** JOB **
Below is a listing to transcribe in full and exactly; keep the pictures out.

[Recorded data]
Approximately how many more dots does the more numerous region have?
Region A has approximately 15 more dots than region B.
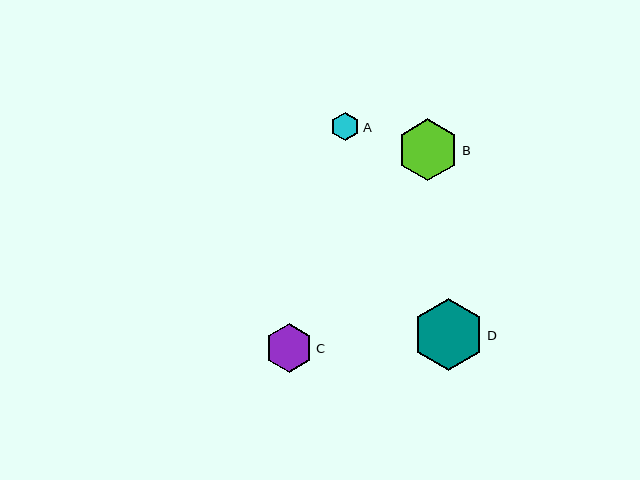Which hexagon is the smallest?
Hexagon A is the smallest with a size of approximately 29 pixels.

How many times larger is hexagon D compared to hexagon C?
Hexagon D is approximately 1.5 times the size of hexagon C.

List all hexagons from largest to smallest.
From largest to smallest: D, B, C, A.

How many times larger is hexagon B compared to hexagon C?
Hexagon B is approximately 1.3 times the size of hexagon C.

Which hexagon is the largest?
Hexagon D is the largest with a size of approximately 71 pixels.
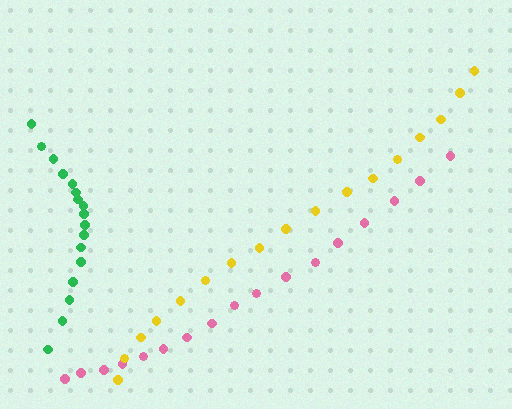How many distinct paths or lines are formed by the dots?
There are 3 distinct paths.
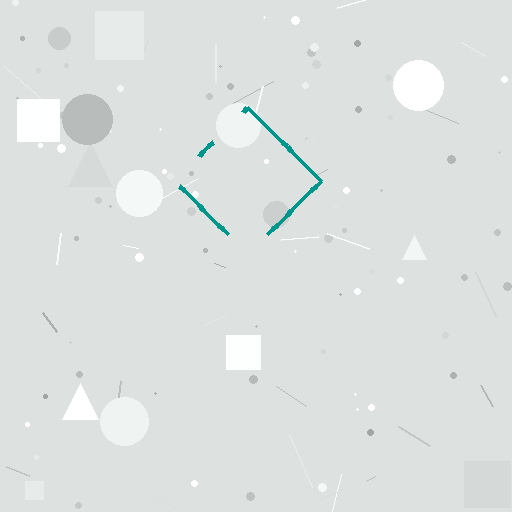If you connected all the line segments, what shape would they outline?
They would outline a diamond.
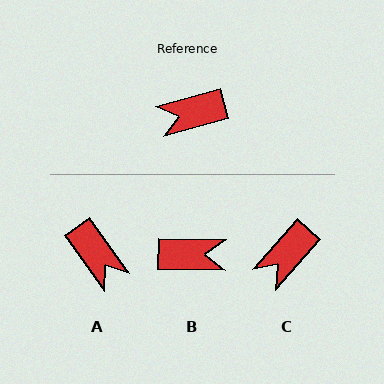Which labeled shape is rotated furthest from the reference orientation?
B, about 164 degrees away.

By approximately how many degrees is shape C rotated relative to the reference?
Approximately 33 degrees counter-clockwise.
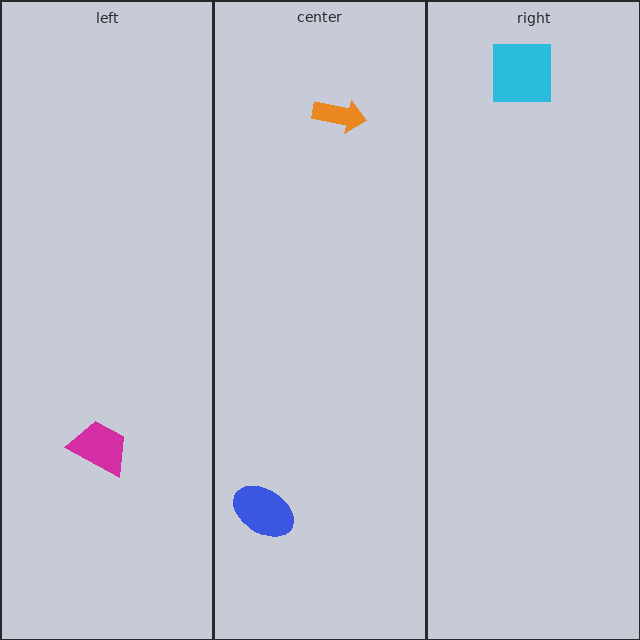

** ANSWER TO THIS TASK **
Approximately how many more dots does the more numerous region have?
Region A has approximately 15 more dots than region B.
Which hexagon is the smallest?
Hexagon A is the smallest with a size of approximately 29 pixels.

How many times larger is hexagon D compared to hexagon C?
Hexagon D is approximately 1.5 times the size of hexagon C.

List all hexagons from largest to smallest.
From largest to smallest: D, B, C, A.

How many times larger is hexagon B compared to hexagon C?
Hexagon B is approximately 1.3 times the size of hexagon C.

Which hexagon is the largest?
Hexagon D is the largest with a size of approximately 71 pixels.
How many distinct paths or lines are formed by the dots?
There are 3 distinct paths.
If you connected all the line segments, what shape would they outline?
They would outline a diamond.
Which labeled shape is rotated furthest from the reference orientation?
B, about 164 degrees away.

By approximately how many degrees is shape C rotated relative to the reference?
Approximately 33 degrees counter-clockwise.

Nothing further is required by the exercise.